### GIVEN TASK
Output the data word for word, dropping every image.

+++ RAW DATA +++

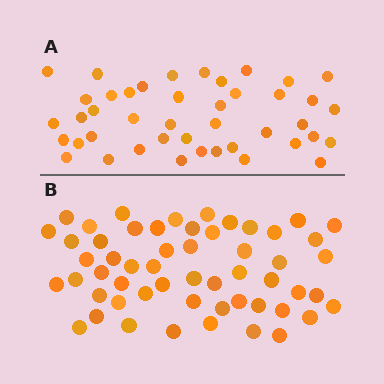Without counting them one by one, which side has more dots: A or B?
Region B (the bottom region) has more dots.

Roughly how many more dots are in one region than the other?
Region B has roughly 12 or so more dots than region A.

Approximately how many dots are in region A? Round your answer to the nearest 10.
About 40 dots. (The exact count is 43, which rounds to 40.)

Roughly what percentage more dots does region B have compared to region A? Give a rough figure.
About 30% more.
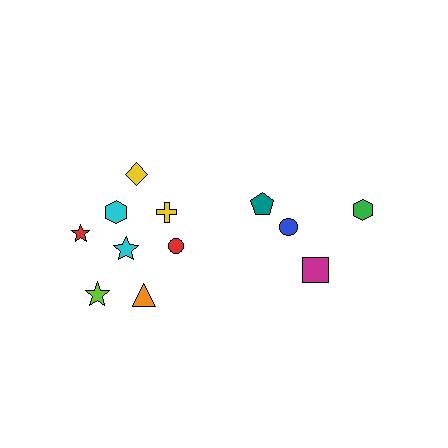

+++

### IN RESPONSE
Without counting them one by one, which side has more dots: A or B?
Region B (the bottom region) has more dots.

Roughly how many more dots are in one region than the other?
Region B has roughly 12 or so more dots than region A.

Approximately how many dots are in region A? Round your answer to the nearest 10.
About 40 dots. (The exact count is 43, which rounds to 40.)

Roughly what percentage more dots does region B have compared to region A? Give a rough figure.
About 30% more.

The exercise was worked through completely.